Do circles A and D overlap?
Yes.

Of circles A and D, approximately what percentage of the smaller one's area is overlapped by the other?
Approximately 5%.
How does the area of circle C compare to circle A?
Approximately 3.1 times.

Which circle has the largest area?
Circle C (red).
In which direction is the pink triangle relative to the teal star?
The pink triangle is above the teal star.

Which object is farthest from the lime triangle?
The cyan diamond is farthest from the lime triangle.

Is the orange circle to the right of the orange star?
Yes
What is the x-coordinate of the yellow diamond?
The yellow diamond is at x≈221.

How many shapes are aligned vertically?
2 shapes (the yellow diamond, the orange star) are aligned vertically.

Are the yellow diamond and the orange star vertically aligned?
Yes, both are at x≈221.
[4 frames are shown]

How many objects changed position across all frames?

--- --- ---

Given task
Repeat the listing exactly, from its first line to its last.

Result of the exercise
Do circles A and D overlap?
Yes.

Of circles A and D, approximately what percentage of the smaller one's area is overlapped by the other?
Approximately 5%.
How does the area of circle C compare to circle A?
Approximately 3.1 times.

Which circle has the largest area?
Circle C (red).
In which direction is the pink triangle relative to the teal star?
The pink triangle is above the teal star.

Which object is farthest from the lime triangle?
The cyan diamond is farthest from the lime triangle.

Is the orange circle to the right of the orange star?
Yes
What is the x-coordinate of the yellow diamond?
The yellow diamond is at x≈221.

How many shapes are aligned vertically?
2 shapes (the yellow diamond, the orange star) are aligned vertically.

Are the yellow diamond and the orange star vertically aligned?
Yes, both are at x≈221.
[4 frames are shown]

How many objects changed position across all frames?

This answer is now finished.